Exercise description: Quote these lines exactly: the one that holds "How many times larger is square F" and every line after it to the end of the material below. Skip pictures.

Items from a data source:
* * * * * * *

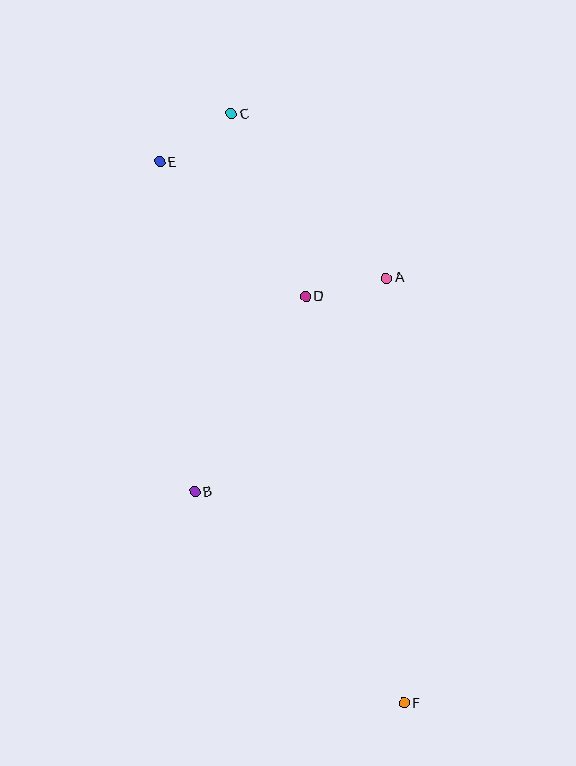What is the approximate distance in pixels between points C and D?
The distance between C and D is approximately 197 pixels.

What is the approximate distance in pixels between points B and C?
The distance between B and C is approximately 380 pixels.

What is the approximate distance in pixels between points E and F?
The distance between E and F is approximately 594 pixels.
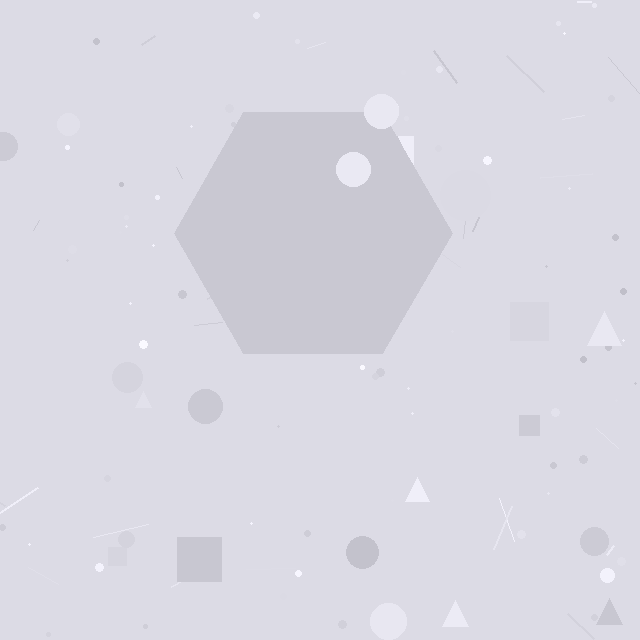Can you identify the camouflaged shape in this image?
The camouflaged shape is a hexagon.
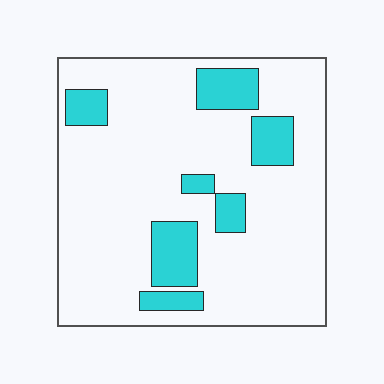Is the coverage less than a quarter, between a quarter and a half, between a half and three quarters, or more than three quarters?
Less than a quarter.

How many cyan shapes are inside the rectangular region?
7.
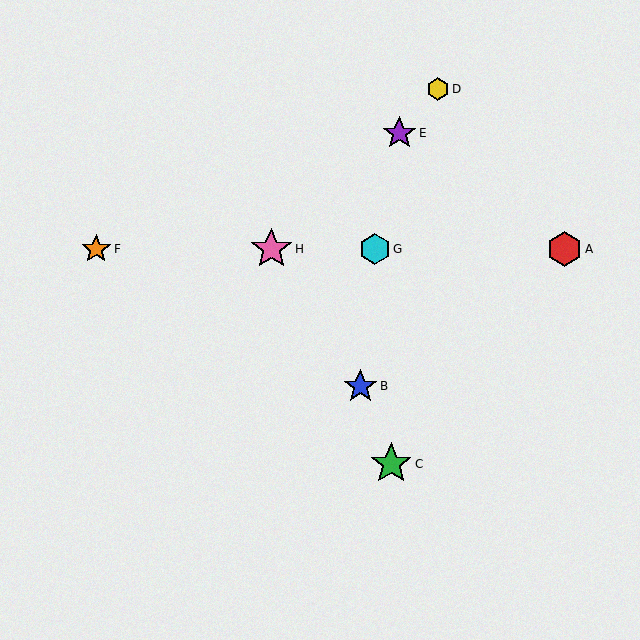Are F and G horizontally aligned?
Yes, both are at y≈249.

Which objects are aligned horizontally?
Objects A, F, G, H are aligned horizontally.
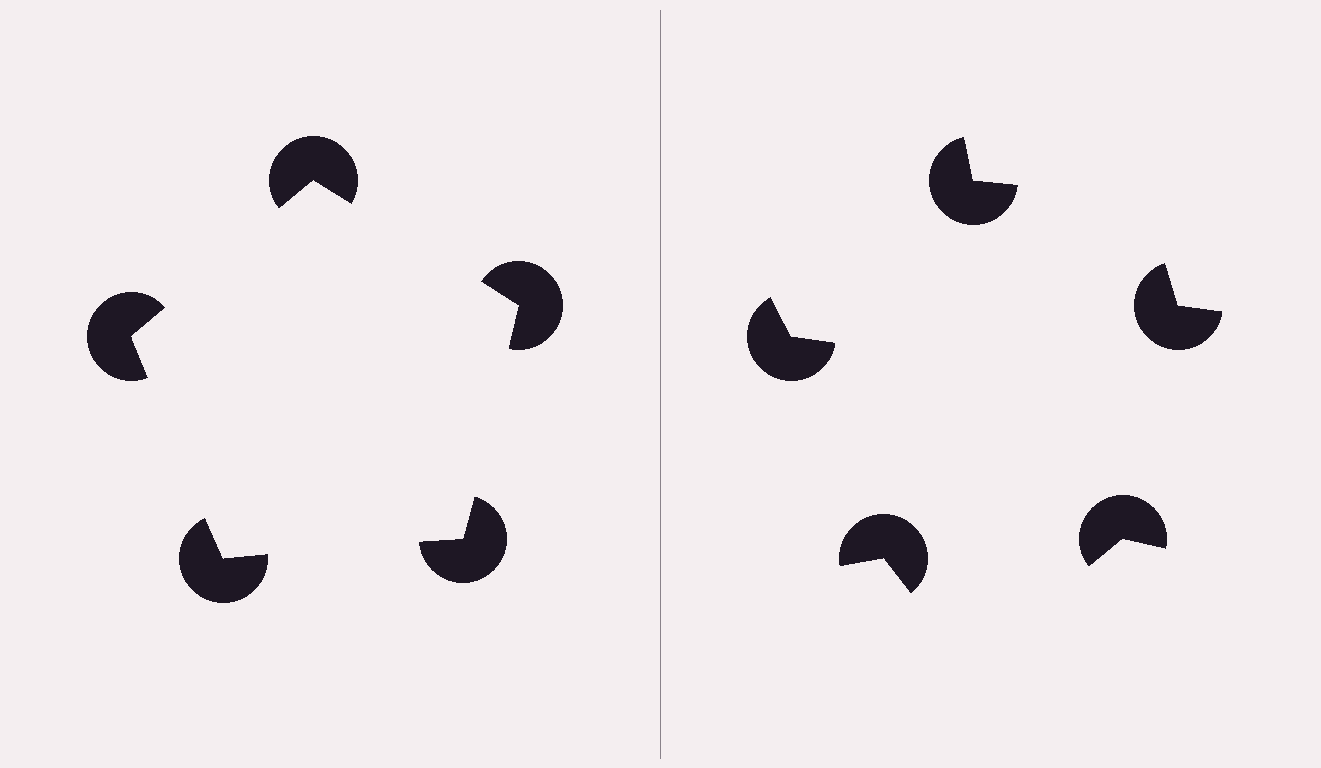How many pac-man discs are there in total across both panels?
10 — 5 on each side.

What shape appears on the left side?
An illusory pentagon.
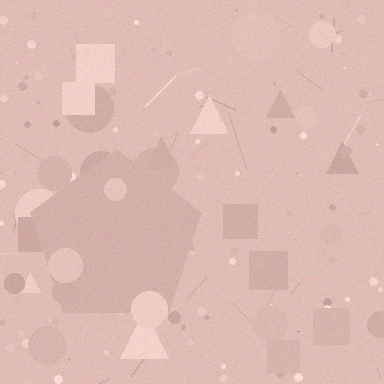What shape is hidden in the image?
A pentagon is hidden in the image.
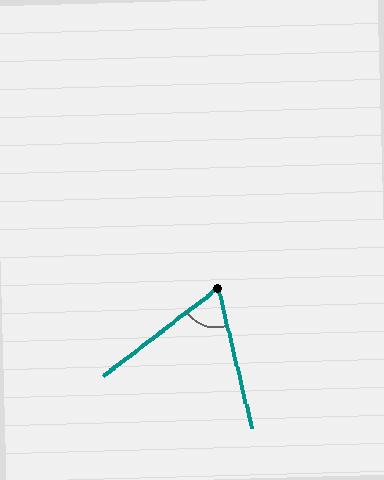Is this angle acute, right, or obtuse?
It is acute.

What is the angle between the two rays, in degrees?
Approximately 66 degrees.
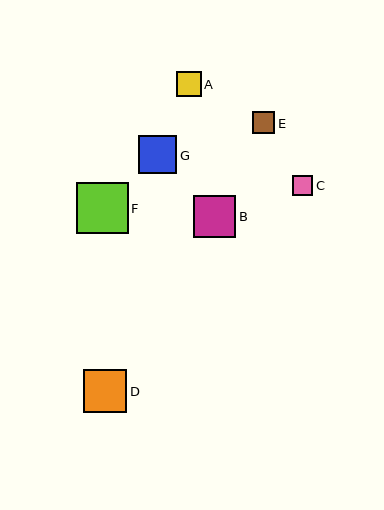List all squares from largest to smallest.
From largest to smallest: F, D, B, G, A, E, C.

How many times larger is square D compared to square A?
Square D is approximately 1.7 times the size of square A.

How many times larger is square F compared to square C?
Square F is approximately 2.6 times the size of square C.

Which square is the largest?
Square F is the largest with a size of approximately 51 pixels.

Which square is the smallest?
Square C is the smallest with a size of approximately 20 pixels.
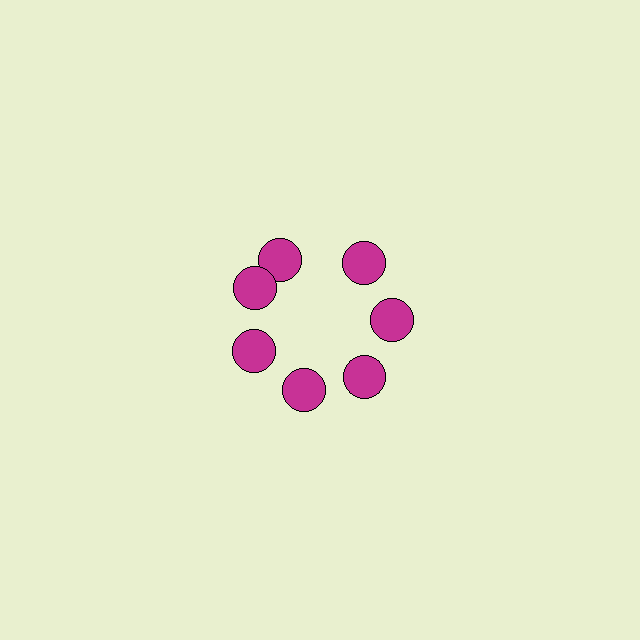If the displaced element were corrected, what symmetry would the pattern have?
It would have 7-fold rotational symmetry — the pattern would map onto itself every 51 degrees.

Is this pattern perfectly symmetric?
No. The 7 magenta circles are arranged in a ring, but one element near the 12 o'clock position is rotated out of alignment along the ring, breaking the 7-fold rotational symmetry.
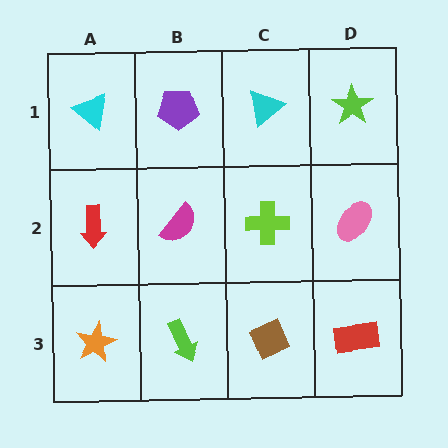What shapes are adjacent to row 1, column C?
A lime cross (row 2, column C), a purple pentagon (row 1, column B), a lime star (row 1, column D).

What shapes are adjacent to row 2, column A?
A cyan triangle (row 1, column A), an orange star (row 3, column A), a magenta semicircle (row 2, column B).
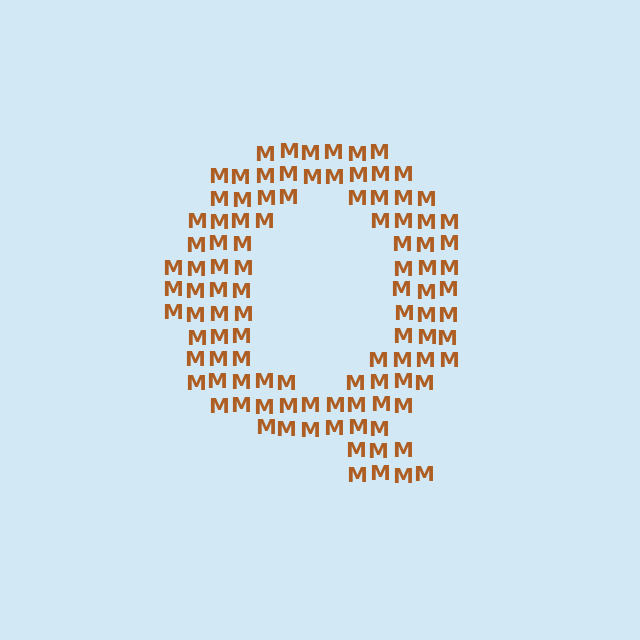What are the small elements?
The small elements are letter M's.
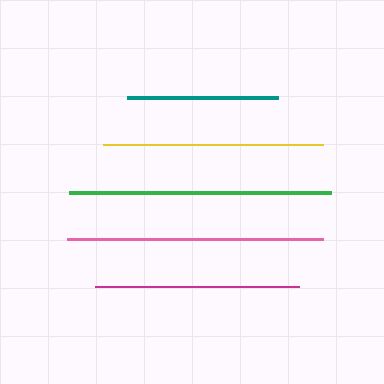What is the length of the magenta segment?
The magenta segment is approximately 203 pixels long.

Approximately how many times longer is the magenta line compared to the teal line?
The magenta line is approximately 1.3 times the length of the teal line.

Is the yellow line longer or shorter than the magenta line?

* * * * * * *

Exercise answer:
How many times larger is square F compared to square C?
Square F is approximately 2.6 times the size of square C.

Which square is the largest?
Square F is the largest with a size of approximately 51 pixels.

Which square is the smallest?
Square C is the smallest with a size of approximately 20 pixels.
If the displaced element were corrected, what symmetry would the pattern have?
It would have 7-fold rotational symmetry — the pattern would map onto itself every 51 degrees.

Is this pattern perfectly symmetric?
No. The 7 magenta circles are arranged in a ring, but one element near the 12 o'clock position is rotated out of alignment along the ring, breaking the 7-fold rotational symmetry.
What shapes are adjacent to row 1, column C?
A lime cross (row 2, column C), a purple pentagon (row 1, column B), a lime star (row 1, column D).

What shapes are adjacent to row 2, column A?
A cyan triangle (row 1, column A), an orange star (row 3, column A), a magenta semicircle (row 2, column B).
What are the small elements?
The small elements are letter M's.
What is the length of the magenta segment?
The magenta segment is approximately 203 pixels long.

Approximately how many times longer is the magenta line compared to the teal line?
The magenta line is approximately 1.3 times the length of the teal line.

Is the yellow line longer or shorter than the magenta line?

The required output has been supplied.